**Exercise aim**
Copy each line exactly. Drop every picture.

**Records for the task**
## begin

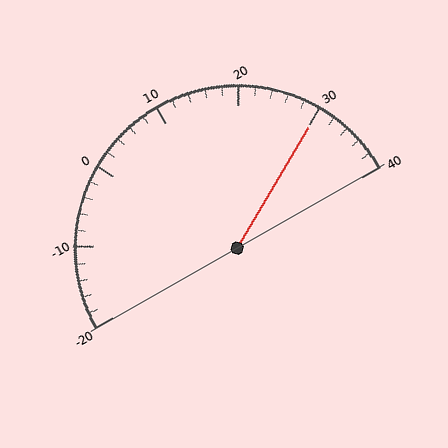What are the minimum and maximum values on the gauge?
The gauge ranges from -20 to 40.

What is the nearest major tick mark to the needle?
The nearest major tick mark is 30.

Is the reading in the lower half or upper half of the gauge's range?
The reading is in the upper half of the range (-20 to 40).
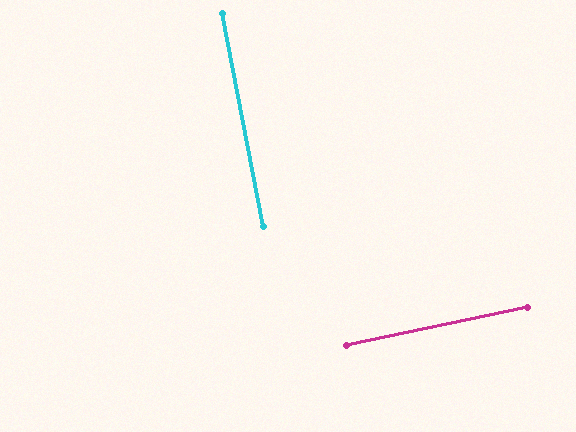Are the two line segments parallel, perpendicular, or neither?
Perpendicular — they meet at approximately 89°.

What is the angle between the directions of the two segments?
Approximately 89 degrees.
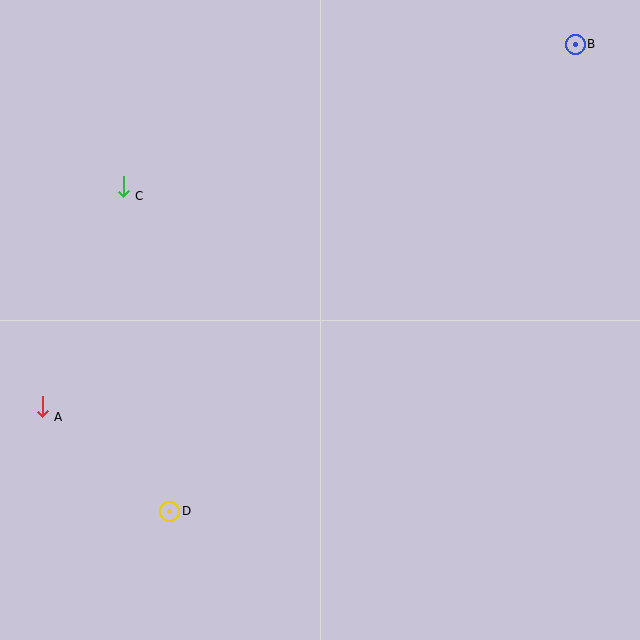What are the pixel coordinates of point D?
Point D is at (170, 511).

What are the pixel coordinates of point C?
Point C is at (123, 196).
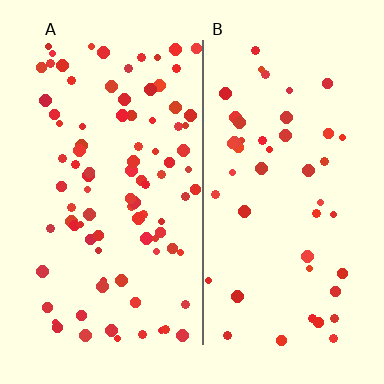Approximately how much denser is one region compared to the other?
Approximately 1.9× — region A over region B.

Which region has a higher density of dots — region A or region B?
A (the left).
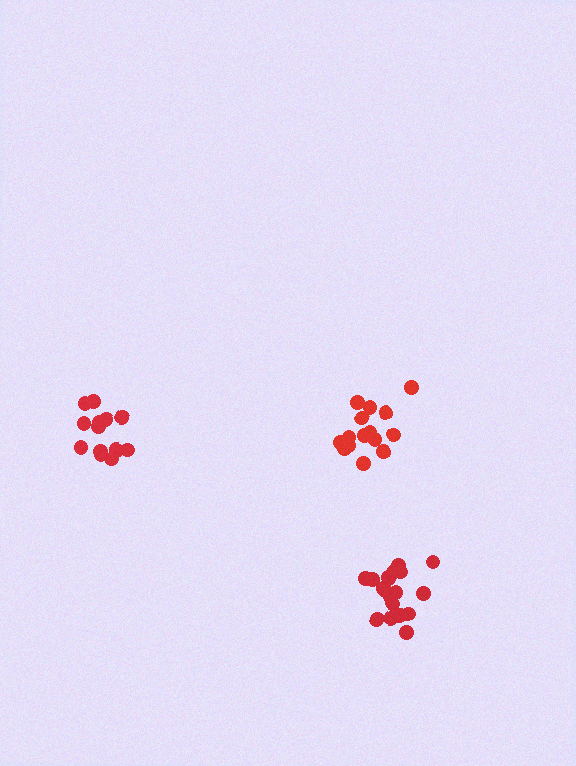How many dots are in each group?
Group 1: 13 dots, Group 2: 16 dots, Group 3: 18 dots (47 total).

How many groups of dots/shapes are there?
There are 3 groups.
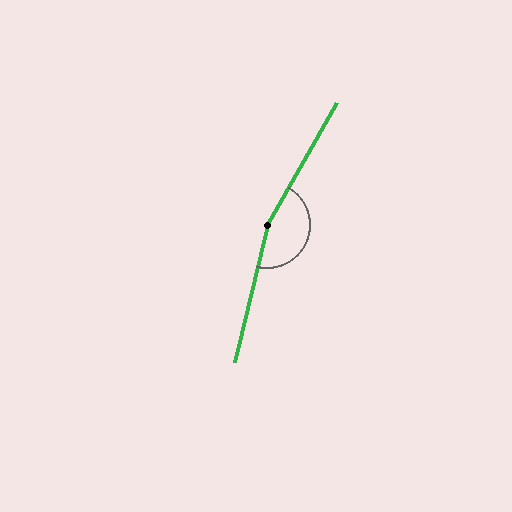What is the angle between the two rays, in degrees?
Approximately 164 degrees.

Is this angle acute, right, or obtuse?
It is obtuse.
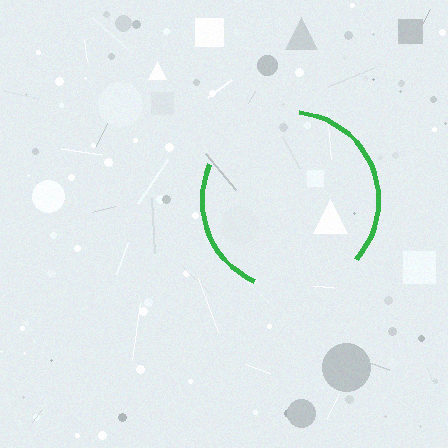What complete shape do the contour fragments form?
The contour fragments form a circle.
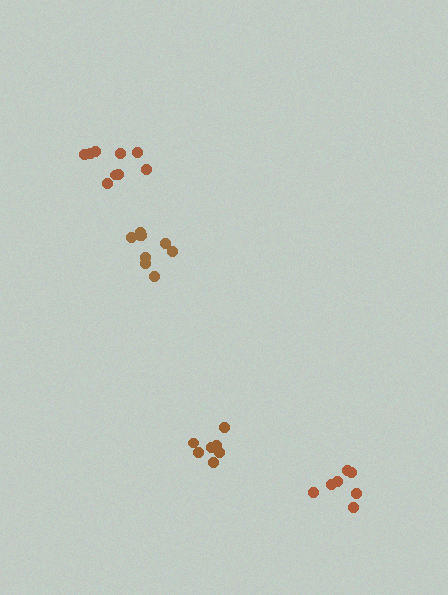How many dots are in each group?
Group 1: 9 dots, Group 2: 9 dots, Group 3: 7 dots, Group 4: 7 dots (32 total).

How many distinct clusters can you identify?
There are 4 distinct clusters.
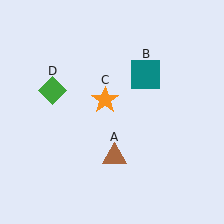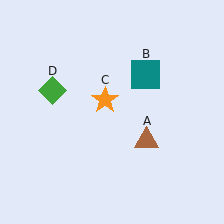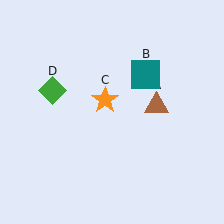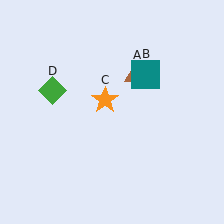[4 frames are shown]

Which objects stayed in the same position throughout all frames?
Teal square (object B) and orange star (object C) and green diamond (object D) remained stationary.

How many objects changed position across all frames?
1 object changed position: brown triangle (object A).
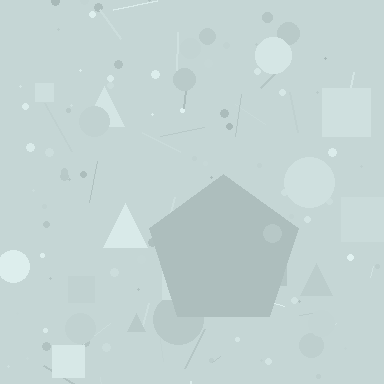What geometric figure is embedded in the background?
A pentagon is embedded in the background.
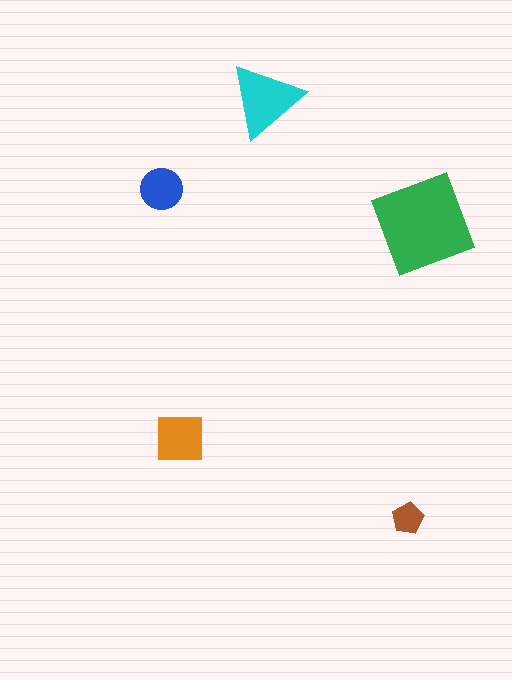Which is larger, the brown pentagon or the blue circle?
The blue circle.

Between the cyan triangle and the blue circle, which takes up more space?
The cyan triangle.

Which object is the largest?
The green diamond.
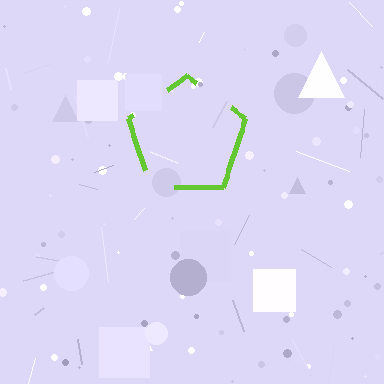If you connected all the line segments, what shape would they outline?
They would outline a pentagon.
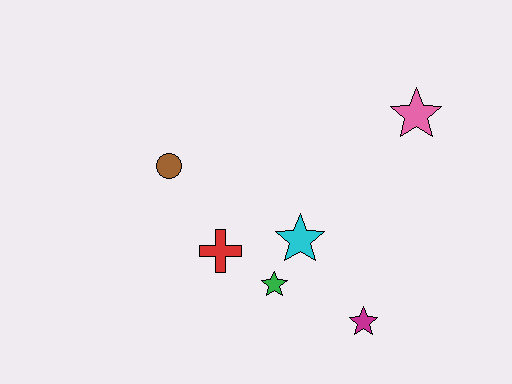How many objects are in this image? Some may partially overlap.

## end

**Result of this task**
What are the minimum and maximum values on the gauge?
The gauge ranges from -20 to 40.

What is the nearest major tick mark to the needle?
The nearest major tick mark is 30.

Is the reading in the lower half or upper half of the gauge's range?
The reading is in the upper half of the range (-20 to 40).
Are the two line segments parallel, perpendicular, or neither?
Perpendicular — they meet at approximately 89°.

What is the angle between the directions of the two segments?
Approximately 89 degrees.
What are the pixel coordinates of point D?
Point D is at (170, 511).

What are the pixel coordinates of point C?
Point C is at (123, 196).
Approximately how much denser is one region compared to the other?
Approximately 1.9× — region A over region B.

Which region has a higher density of dots — region A or region B?
A (the left).
How many dots are in each group?
Group 1: 13 dots, Group 2: 16 dots, Group 3: 18 dots (47 total).

How many groups of dots/shapes are there?
There are 3 groups.
What is the angle between the two rays, in degrees?
Approximately 164 degrees.

Is this angle acute, right, or obtuse?
It is obtuse.
What complete shape do the contour fragments form?
The contour fragments form a circle.
How many dots are in each group?
Group 1: 9 dots, Group 2: 9 dots, Group 3: 7 dots, Group 4: 7 dots (32 total).

How many distinct clusters can you identify?
There are 4 distinct clusters.
[4 frames are shown]

Which objects stayed in the same position throughout all frames?
Teal square (object B) and orange star (object C) and green diamond (object D) remained stationary.

How many objects changed position across all frames?
1 object changed position: brown triangle (object A).
What geometric figure is embedded in the background?
A pentagon is embedded in the background.
Which is larger, the brown pentagon or the blue circle?
The blue circle.

Between the cyan triangle and the blue circle, which takes up more space?
The cyan triangle.

Which object is the largest?
The green diamond.
If you connected all the line segments, what shape would they outline?
They would outline a pentagon.
How many objects are in this image? Some may partially overlap.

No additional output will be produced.